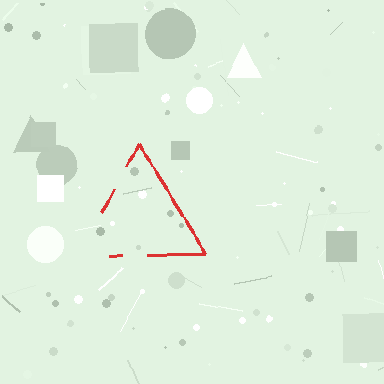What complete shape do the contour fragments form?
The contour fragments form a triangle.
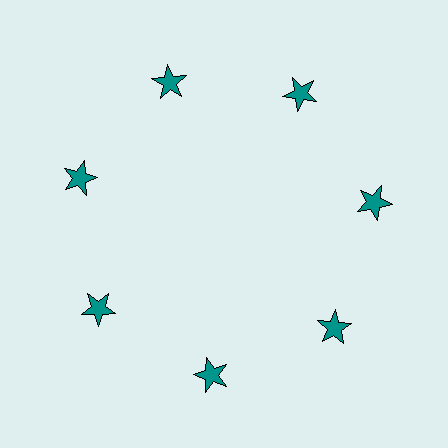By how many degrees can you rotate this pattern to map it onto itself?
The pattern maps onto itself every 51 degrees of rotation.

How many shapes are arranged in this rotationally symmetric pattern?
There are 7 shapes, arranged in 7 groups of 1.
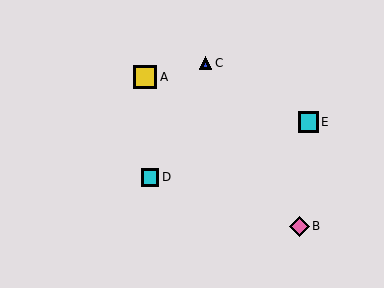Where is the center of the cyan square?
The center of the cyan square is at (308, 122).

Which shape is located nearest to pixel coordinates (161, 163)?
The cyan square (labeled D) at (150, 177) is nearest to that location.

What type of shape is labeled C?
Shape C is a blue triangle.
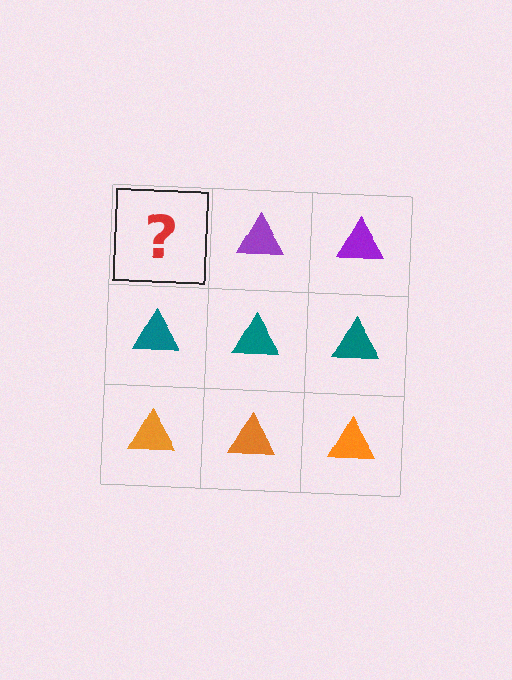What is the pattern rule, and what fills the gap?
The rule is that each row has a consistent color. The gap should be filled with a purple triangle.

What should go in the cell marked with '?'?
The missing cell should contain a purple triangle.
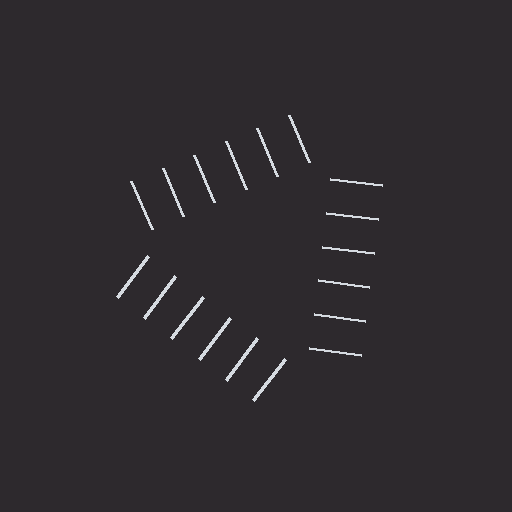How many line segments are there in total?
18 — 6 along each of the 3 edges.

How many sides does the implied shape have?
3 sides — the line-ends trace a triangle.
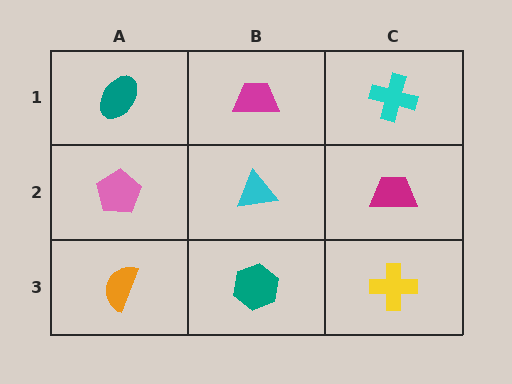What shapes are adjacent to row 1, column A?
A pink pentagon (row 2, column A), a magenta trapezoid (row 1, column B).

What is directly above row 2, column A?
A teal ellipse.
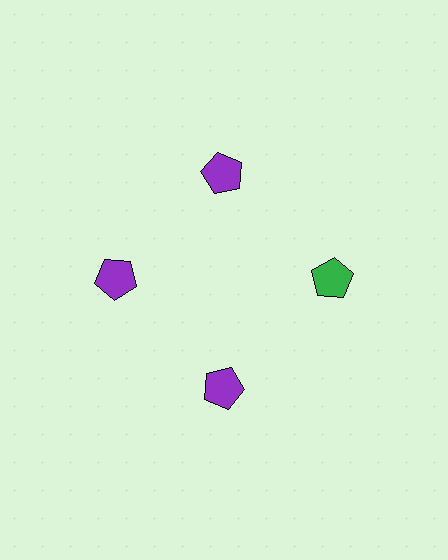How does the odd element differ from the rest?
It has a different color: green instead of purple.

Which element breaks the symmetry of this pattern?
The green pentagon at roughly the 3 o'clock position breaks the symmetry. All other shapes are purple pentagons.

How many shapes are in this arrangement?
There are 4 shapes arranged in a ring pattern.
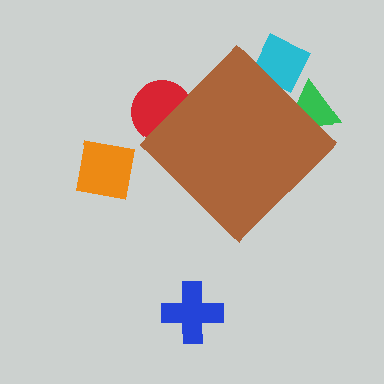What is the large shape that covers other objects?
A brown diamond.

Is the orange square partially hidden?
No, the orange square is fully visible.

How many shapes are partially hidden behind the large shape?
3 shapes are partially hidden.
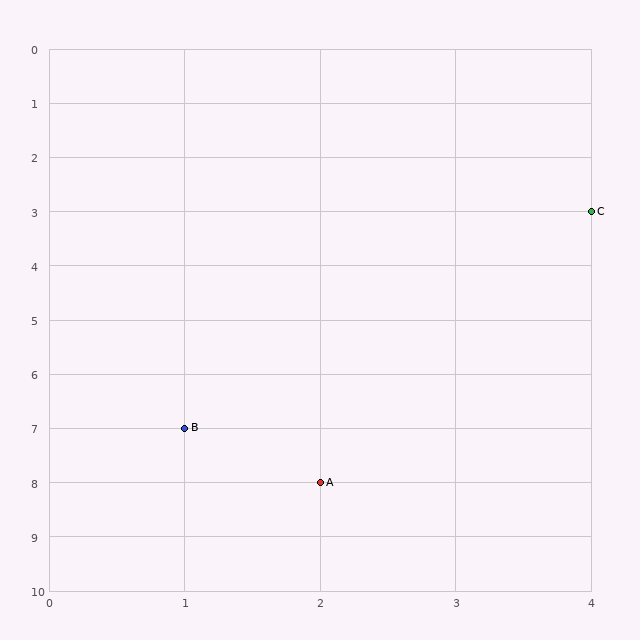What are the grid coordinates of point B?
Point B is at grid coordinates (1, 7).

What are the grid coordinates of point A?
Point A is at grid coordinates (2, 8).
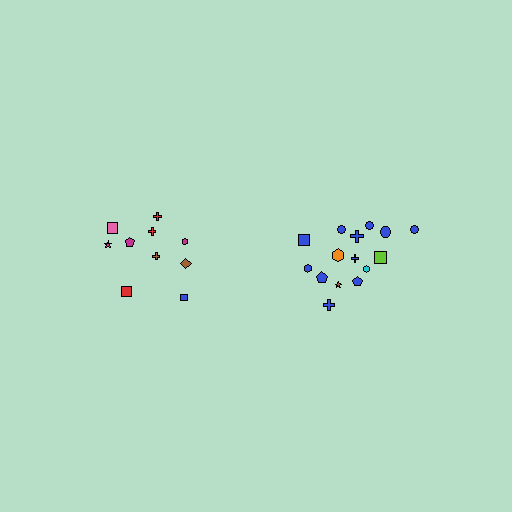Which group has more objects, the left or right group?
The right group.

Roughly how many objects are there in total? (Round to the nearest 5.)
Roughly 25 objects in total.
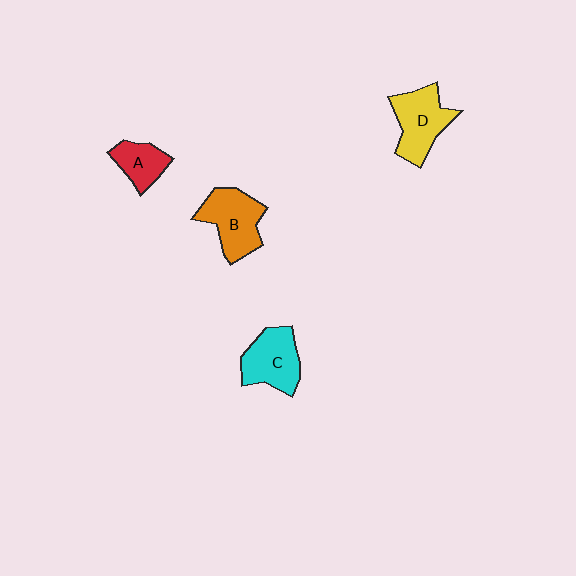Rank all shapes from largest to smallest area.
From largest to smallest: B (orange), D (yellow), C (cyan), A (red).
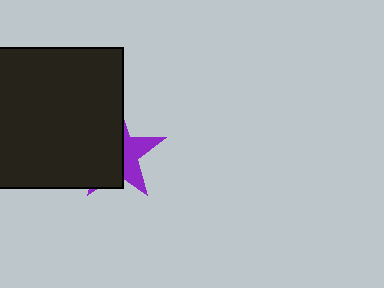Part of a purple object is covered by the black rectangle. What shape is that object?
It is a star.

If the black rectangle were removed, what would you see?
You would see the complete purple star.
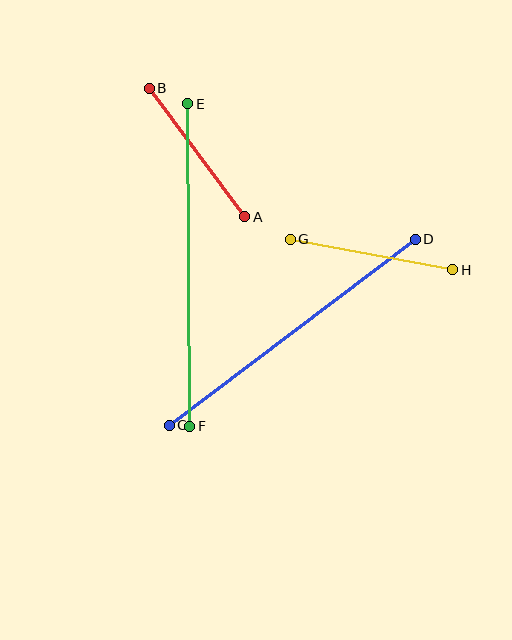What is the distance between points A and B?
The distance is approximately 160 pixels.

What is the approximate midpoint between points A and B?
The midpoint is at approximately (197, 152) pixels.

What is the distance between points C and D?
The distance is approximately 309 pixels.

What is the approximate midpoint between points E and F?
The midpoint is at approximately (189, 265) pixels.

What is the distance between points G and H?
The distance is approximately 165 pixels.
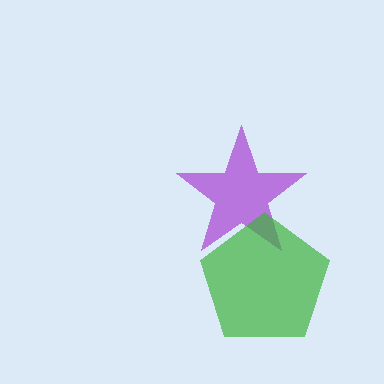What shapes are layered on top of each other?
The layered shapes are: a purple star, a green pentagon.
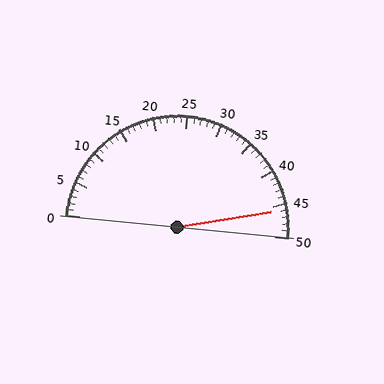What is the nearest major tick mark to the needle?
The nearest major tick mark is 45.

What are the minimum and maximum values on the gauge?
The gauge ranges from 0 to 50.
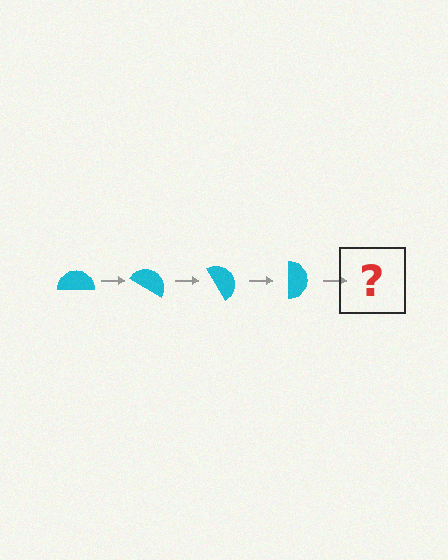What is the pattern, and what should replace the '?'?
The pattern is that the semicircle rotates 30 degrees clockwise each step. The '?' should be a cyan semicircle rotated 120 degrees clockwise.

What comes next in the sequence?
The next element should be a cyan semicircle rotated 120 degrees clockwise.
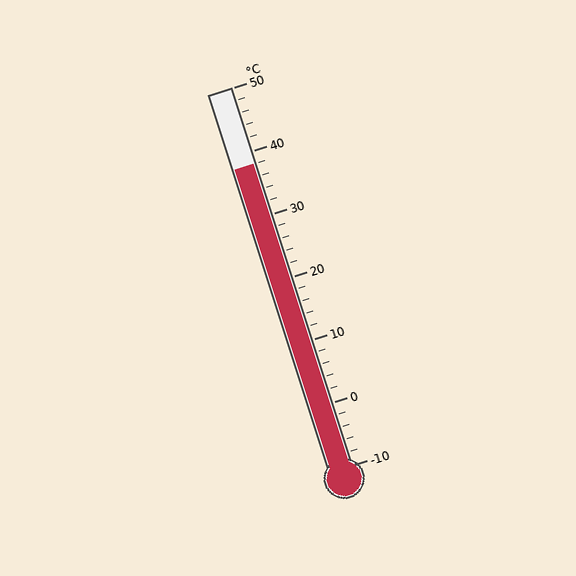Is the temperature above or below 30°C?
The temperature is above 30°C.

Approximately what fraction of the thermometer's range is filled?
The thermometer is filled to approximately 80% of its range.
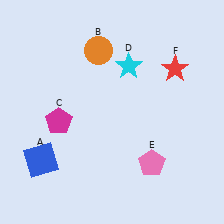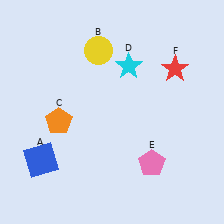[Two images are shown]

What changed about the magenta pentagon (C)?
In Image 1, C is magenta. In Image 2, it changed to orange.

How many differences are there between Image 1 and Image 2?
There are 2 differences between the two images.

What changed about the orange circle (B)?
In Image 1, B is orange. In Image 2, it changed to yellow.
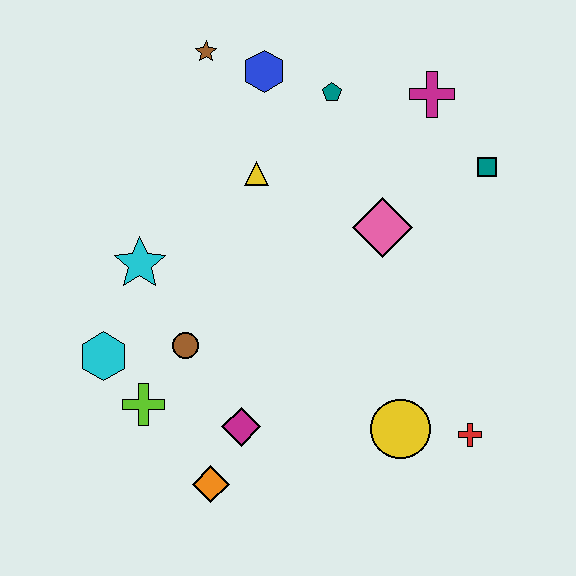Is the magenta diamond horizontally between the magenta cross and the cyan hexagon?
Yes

- **AIM**
Your task is to set down the records shown above exactly, minus any pictures.

- **SOLUTION TO THIS TASK**
What complete shape do the contour fragments form?
The contour fragments form a triangle.
By how many degrees can you rotate this pattern to map it onto itself?
The pattern maps onto itself every 51 degrees of rotation.

How many shapes are arranged in this rotationally symmetric pattern?
There are 7 shapes, arranged in 7 groups of 1.
Where is the center of the cyan square?
The center of the cyan square is at (308, 122).

Which shape is located nearest to pixel coordinates (161, 163)?
The cyan square (labeled D) at (150, 177) is nearest to that location.

What type of shape is labeled C?
Shape C is a blue triangle.
What is the pattern rule, and what fills the gap?
The rule is that each row has a consistent color. The gap should be filled with a purple triangle.

What should go in the cell marked with '?'?
The missing cell should contain a purple triangle.
How many line segments are there in total?
18 — 6 along each of the 3 edges.

How many sides does the implied shape have?
3 sides — the line-ends trace a triangle.
What shapes are adjacent to row 1, column A?
A pink pentagon (row 2, column A), a magenta trapezoid (row 1, column B).

What is directly above row 2, column A?
A teal ellipse.
How does the odd element differ from the rest?
It has a different color: green instead of purple.

Which element breaks the symmetry of this pattern?
The green pentagon at roughly the 3 o'clock position breaks the symmetry. All other shapes are purple pentagons.

How many shapes are in this arrangement?
There are 4 shapes arranged in a ring pattern.
What is the large shape that covers other objects?
A brown diamond.

Is the orange square partially hidden?
No, the orange square is fully visible.

How many shapes are partially hidden behind the large shape?
3 shapes are partially hidden.
What are the grid coordinates of point B?
Point B is at grid coordinates (1, 7).

What are the grid coordinates of point A?
Point A is at grid coordinates (2, 8).
Which group has more objects, the left or right group?
The right group.

Roughly how many objects are there in total? (Round to the nearest 5.)
Roughly 25 objects in total.
Rank all shapes from largest to smallest area.
From largest to smallest: B (orange), D (yellow), C (cyan), A (red).
Part of a purple object is covered by the black rectangle. What shape is that object?
It is a star.

If the black rectangle were removed, what would you see?
You would see the complete purple star.
What is the distance between points A and B?
The distance is approximately 160 pixels.

What is the approximate midpoint between points A and B?
The midpoint is at approximately (197, 152) pixels.

What is the distance between points C and D?
The distance is approximately 309 pixels.

What is the approximate midpoint between points E and F?
The midpoint is at approximately (189, 265) pixels.

What is the distance between points G and H?
The distance is approximately 165 pixels.
What shapes are layered on top of each other?
The layered shapes are: a purple star, a green pentagon.
What is the nearest major tick mark to the needle?
The nearest major tick mark is 45.

What are the minimum and maximum values on the gauge?
The gauge ranges from 0 to 50.
What is the pattern, and what should replace the '?'?
The pattern is that the semicircle rotates 30 degrees clockwise each step. The '?' should be a cyan semicircle rotated 120 degrees clockwise.

What comes next in the sequence?
The next element should be a cyan semicircle rotated 120 degrees clockwise.
Is the temperature above or below 30°C?
The temperature is above 30°C.

Approximately what fraction of the thermometer's range is filled?
The thermometer is filled to approximately 80% of its range.
[Two images are shown]

What changed about the magenta pentagon (C)?
In Image 1, C is magenta. In Image 2, it changed to orange.

How many differences are there between Image 1 and Image 2?
There are 2 differences between the two images.

What changed about the orange circle (B)?
In Image 1, B is orange. In Image 2, it changed to yellow.
Is the magenta diamond horizontally between the magenta cross and the cyan hexagon?
Yes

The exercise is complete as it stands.